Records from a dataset
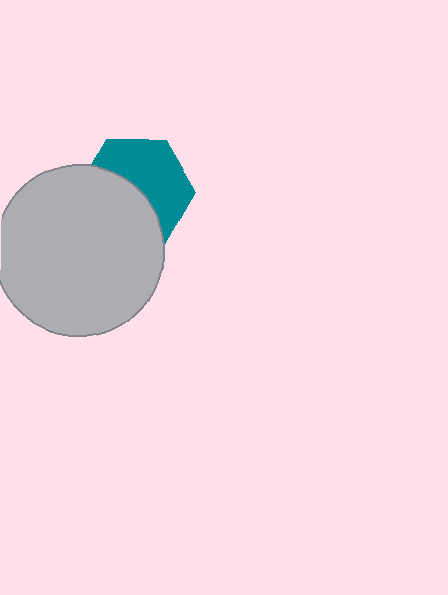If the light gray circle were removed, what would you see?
You would see the complete teal hexagon.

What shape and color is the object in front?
The object in front is a light gray circle.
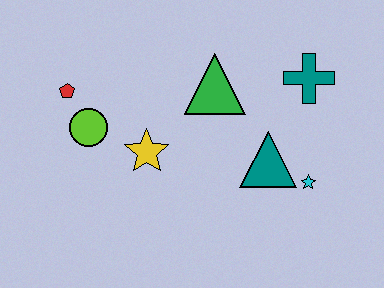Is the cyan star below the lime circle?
Yes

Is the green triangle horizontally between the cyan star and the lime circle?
Yes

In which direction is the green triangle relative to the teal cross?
The green triangle is to the left of the teal cross.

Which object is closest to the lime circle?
The red pentagon is closest to the lime circle.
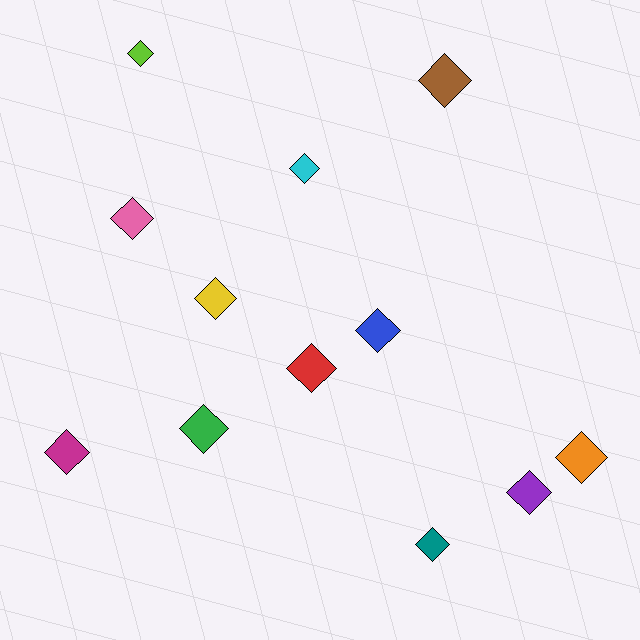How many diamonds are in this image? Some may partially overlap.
There are 12 diamonds.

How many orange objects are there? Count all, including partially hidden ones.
There is 1 orange object.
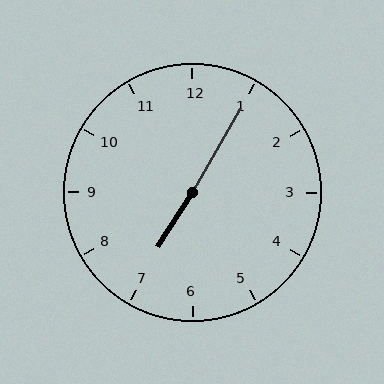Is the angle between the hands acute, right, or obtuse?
It is obtuse.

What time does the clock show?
7:05.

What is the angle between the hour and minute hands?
Approximately 178 degrees.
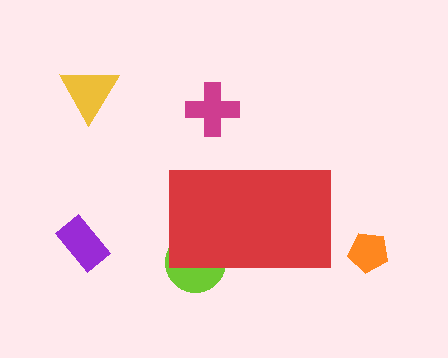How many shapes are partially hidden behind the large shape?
1 shape is partially hidden.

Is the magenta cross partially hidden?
No, the magenta cross is fully visible.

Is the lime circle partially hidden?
Yes, the lime circle is partially hidden behind the red rectangle.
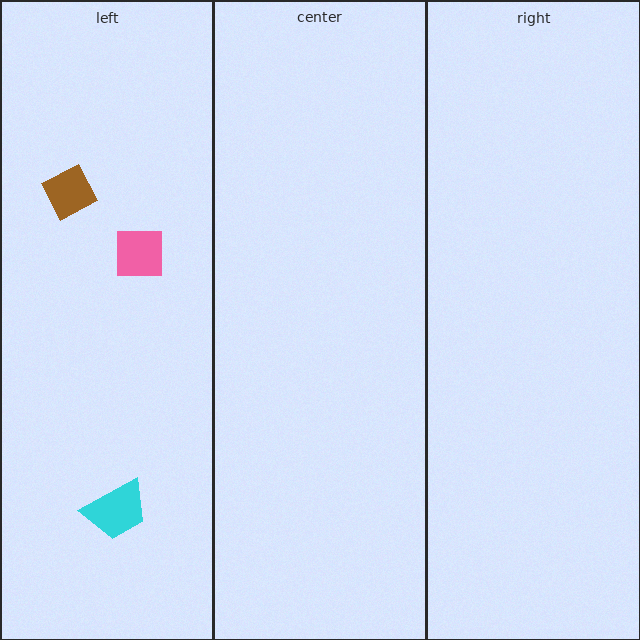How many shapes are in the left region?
3.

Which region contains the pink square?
The left region.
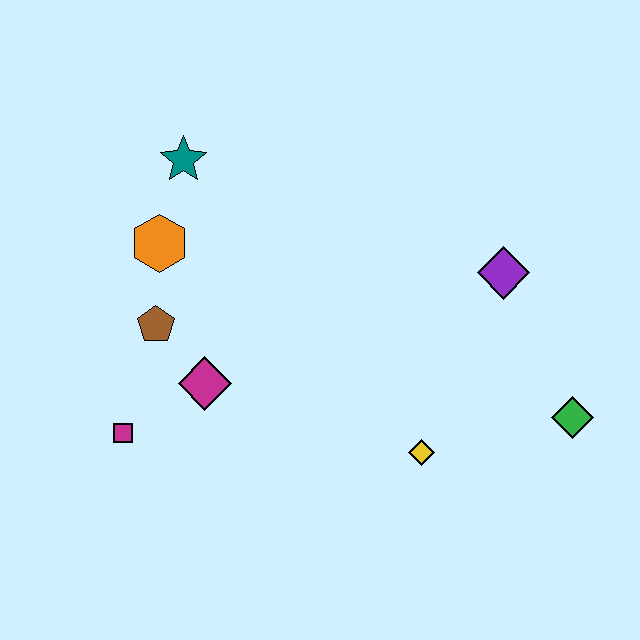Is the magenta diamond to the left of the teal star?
No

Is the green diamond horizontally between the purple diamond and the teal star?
No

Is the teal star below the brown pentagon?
No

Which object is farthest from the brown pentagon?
The green diamond is farthest from the brown pentagon.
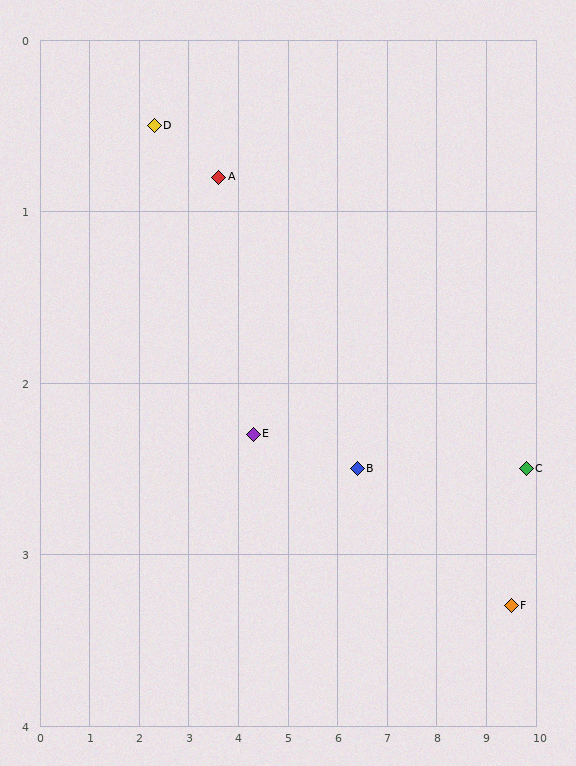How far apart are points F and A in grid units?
Points F and A are about 6.4 grid units apart.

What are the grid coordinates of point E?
Point E is at approximately (4.3, 2.3).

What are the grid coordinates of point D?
Point D is at approximately (2.3, 0.5).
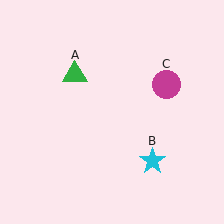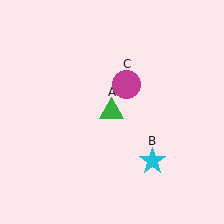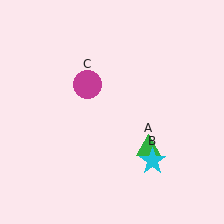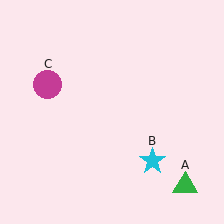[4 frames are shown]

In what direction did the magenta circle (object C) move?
The magenta circle (object C) moved left.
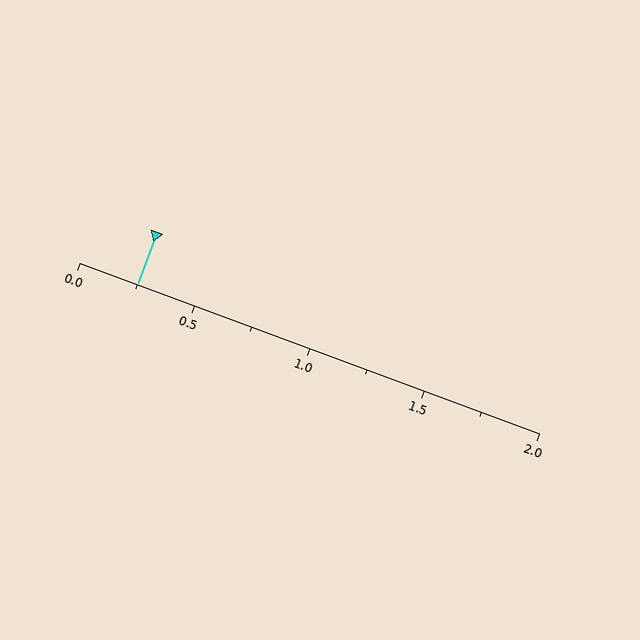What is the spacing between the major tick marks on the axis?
The major ticks are spaced 0.5 apart.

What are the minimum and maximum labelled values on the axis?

- What is asked -
Repeat exactly the lines above, from the line containing "What is the angle" through the last line of the records, inclusive; omit any pictures.

- Final result -
What is the angle between the hour and minute hands?
Approximately 178 degrees.
How many shapes are partially hidden behind the large shape?
1 shape is partially hidden.

Is the magenta cross partially hidden?
No, the magenta cross is fully visible.

Is the lime circle partially hidden?
Yes, the lime circle is partially hidden behind the red rectangle.
How many shapes are in the left region?
3.

Which region contains the pink square?
The left region.
Is the magenta diamond to the left of the teal star?
No

Is the green diamond horizontally between the purple diamond and the teal star?
No

Is the teal star below the brown pentagon?
No

Which object is farthest from the brown pentagon?
The green diamond is farthest from the brown pentagon.
How far apart are points F and A in grid units?
Points F and A are about 6.4 grid units apart.

What are the grid coordinates of point E?
Point E is at approximately (4.3, 2.3).

What are the grid coordinates of point D?
Point D is at approximately (2.3, 0.5).
[4 frames are shown]

In what direction did the magenta circle (object C) move?
The magenta circle (object C) moved left.
What is the spacing between the major tick marks on the axis?
The major ticks are spaced 0.5 apart.

What are the minimum and maximum labelled values on the axis?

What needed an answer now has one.